:: Aim of the exercise ::
Which lines fall between the line holding "How many levels of nesting are there?" and the line holding "What shape is", inclusive? Retype them exactly, without the pictures, and add nothing else.

:: Entries shown ::
===============

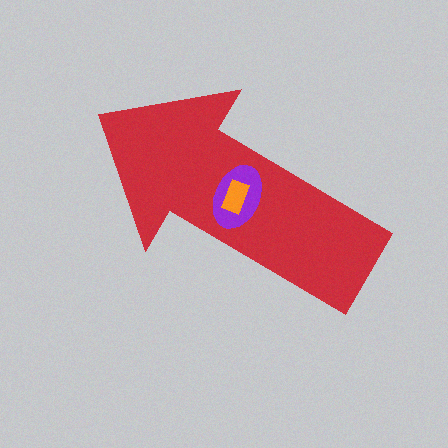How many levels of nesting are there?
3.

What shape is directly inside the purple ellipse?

===============

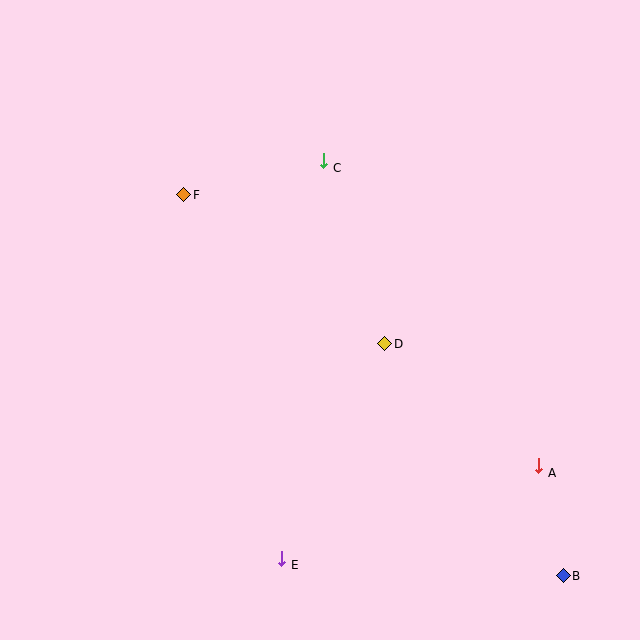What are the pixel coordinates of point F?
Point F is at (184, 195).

===============

:: Written solution ::
How many levels of nesting are there?
3.

What shape is directly inside the purple ellipse?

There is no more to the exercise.